_Dataset excerpts_
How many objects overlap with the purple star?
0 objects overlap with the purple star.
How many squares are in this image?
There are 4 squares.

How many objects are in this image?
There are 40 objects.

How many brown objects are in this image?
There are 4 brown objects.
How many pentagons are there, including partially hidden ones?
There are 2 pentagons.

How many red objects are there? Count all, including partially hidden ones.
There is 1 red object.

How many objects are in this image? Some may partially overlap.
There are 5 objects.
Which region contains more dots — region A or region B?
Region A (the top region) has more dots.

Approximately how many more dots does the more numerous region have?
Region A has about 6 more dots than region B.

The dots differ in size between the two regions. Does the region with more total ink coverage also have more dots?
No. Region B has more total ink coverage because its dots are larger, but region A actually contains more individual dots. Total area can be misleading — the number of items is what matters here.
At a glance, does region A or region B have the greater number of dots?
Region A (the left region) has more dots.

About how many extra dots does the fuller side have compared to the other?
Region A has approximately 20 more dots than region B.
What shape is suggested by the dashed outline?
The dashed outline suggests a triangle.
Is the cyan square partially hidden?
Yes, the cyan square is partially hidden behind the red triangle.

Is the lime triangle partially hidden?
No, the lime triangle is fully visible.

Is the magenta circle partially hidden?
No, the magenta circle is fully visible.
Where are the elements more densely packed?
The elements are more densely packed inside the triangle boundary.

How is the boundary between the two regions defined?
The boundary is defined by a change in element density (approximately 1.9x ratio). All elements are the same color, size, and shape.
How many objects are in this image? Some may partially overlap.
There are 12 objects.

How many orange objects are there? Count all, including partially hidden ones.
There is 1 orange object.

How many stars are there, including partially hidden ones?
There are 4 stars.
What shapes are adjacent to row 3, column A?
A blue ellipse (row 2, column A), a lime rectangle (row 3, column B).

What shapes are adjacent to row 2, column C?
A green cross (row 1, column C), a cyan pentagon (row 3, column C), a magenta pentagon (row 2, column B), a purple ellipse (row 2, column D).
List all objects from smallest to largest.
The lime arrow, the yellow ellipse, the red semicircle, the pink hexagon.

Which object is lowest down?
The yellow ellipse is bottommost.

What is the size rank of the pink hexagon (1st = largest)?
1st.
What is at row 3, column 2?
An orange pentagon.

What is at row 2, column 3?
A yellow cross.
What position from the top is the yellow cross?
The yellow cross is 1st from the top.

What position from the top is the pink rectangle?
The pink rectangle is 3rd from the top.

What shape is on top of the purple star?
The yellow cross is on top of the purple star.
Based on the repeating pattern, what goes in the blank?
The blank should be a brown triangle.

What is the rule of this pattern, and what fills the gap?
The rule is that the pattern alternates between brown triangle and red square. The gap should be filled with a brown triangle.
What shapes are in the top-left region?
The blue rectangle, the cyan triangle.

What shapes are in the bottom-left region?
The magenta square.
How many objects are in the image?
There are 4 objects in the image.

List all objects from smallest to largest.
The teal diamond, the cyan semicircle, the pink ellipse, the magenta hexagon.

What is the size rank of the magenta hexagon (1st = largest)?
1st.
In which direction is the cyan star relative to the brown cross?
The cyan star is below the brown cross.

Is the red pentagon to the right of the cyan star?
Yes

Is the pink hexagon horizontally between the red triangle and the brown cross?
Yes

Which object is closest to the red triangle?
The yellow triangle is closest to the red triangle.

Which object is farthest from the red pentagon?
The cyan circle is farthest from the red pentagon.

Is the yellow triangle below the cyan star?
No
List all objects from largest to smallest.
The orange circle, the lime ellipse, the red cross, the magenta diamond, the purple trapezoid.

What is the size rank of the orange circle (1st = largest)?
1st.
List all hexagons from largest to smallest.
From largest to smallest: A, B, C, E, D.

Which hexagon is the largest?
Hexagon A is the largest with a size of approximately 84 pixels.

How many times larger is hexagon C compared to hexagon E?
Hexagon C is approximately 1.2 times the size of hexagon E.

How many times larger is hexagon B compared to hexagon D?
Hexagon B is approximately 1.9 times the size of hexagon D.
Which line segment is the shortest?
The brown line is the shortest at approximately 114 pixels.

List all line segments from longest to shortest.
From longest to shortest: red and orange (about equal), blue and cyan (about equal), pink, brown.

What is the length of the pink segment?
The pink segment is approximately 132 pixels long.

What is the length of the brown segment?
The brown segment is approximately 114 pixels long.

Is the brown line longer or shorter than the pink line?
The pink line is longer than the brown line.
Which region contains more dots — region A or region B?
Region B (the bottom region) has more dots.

_Problem statement_
Your task is to print the whole listing again exactly.

_Task output_
How many objects overlap with the purple star?
0 objects overlap with the purple star.
How many squares are in this image?
There are 4 squares.

How many objects are in this image?
There are 40 objects.

How many brown objects are in this image?
There are 4 brown objects.
How many pentagons are there, including partially hidden ones?
There are 2 pentagons.

How many red objects are there? Count all, including partially hidden ones.
There is 1 red object.

How many objects are in this image? Some may partially overlap.
There are 5 objects.
Which region contains more dots — region A or region B?
Region A (the top region) has more dots.

Approximately how many more dots does the more numerous region have?
Region A has about 6 more dots than region B.

The dots differ in size between the two regions. Does the region with more total ink coverage also have more dots?
No. Region B has more total ink coverage because its dots are larger, but region A actually contains more individual dots. Total area can be misleading — the number of items is what matters here.
At a glance, does region A or region B have the greater number of dots?
Region A (the left region) has more dots.

About how many extra dots does the fuller side have compared to the other?
Region A has approximately 20 more dots than region B.
What shape is suggested by the dashed outline?
The dashed outline suggests a triangle.
Is the cyan square partially hidden?
Yes, the cyan square is partially hidden behind the red triangle.

Is the lime triangle partially hidden?
No, the lime triangle is fully visible.

Is the magenta circle partially hidden?
No, the magenta circle is fully visible.
Where are the elements more densely packed?
The elements are more densely packed inside the triangle boundary.

How is the boundary between the two regions defined?
The boundary is defined by a change in element density (approximately 1.9x ratio). All elements are the same color, size, and shape.
How many objects are in this image? Some may partially overlap.
There are 12 objects.

How many orange objects are there? Count all, including partially hidden ones.
There is 1 orange object.

How many stars are there, including partially hidden ones?
There are 4 stars.
What shapes are adjacent to row 3, column A?
A blue ellipse (row 2, column A), a lime rectangle (row 3, column B).

What shapes are adjacent to row 2, column C?
A green cross (row 1, column C), a cyan pentagon (row 3, column C), a magenta pentagon (row 2, column B), a purple ellipse (row 2, column D).
List all objects from smallest to largest.
The lime arrow, the yellow ellipse, the red semicircle, the pink hexagon.

Which object is lowest down?
The yellow ellipse is bottommost.

What is the size rank of the pink hexagon (1st = largest)?
1st.
What is at row 3, column 2?
An orange pentagon.

What is at row 2, column 3?
A yellow cross.
What position from the top is the yellow cross?
The yellow cross is 1st from the top.

What position from the top is the pink rectangle?
The pink rectangle is 3rd from the top.

What shape is on top of the purple star?
The yellow cross is on top of the purple star.
Based on the repeating pattern, what goes in the blank?
The blank should be a brown triangle.

What is the rule of this pattern, and what fills the gap?
The rule is that the pattern alternates between brown triangle and red square. The gap should be filled with a brown triangle.
What shapes are in the top-left region?
The blue rectangle, the cyan triangle.

What shapes are in the bottom-left region?
The magenta square.
How many objects are in the image?
There are 4 objects in the image.

List all objects from smallest to largest.
The teal diamond, the cyan semicircle, the pink ellipse, the magenta hexagon.

What is the size rank of the magenta hexagon (1st = largest)?
1st.
In which direction is the cyan star relative to the brown cross?
The cyan star is below the brown cross.

Is the red pentagon to the right of the cyan star?
Yes

Is the pink hexagon horizontally between the red triangle and the brown cross?
Yes

Which object is closest to the red triangle?
The yellow triangle is closest to the red triangle.

Which object is farthest from the red pentagon?
The cyan circle is farthest from the red pentagon.

Is the yellow triangle below the cyan star?
No
List all objects from largest to smallest.
The orange circle, the lime ellipse, the red cross, the magenta diamond, the purple trapezoid.

What is the size rank of the orange circle (1st = largest)?
1st.
List all hexagons from largest to smallest.
From largest to smallest: A, B, C, E, D.

Which hexagon is the largest?
Hexagon A is the largest with a size of approximately 84 pixels.

How many times larger is hexagon C compared to hexagon E?
Hexagon C is approximately 1.2 times the size of hexagon E.

How many times larger is hexagon B compared to hexagon D?
Hexagon B is approximately 1.9 times the size of hexagon D.
Which line segment is the shortest?
The brown line is the shortest at approximately 114 pixels.

List all line segments from longest to shortest.
From longest to shortest: red and orange (about equal), blue and cyan (about equal), pink, brown.

What is the length of the pink segment?
The pink segment is approximately 132 pixels long.

What is the length of the brown segment?
The brown segment is approximately 114 pixels long.

Is the brown line longer or shorter than the pink line?
The pink line is longer than the brown line.
Which region contains more dots — region A or region B?
Region B (the bottom region) has more dots.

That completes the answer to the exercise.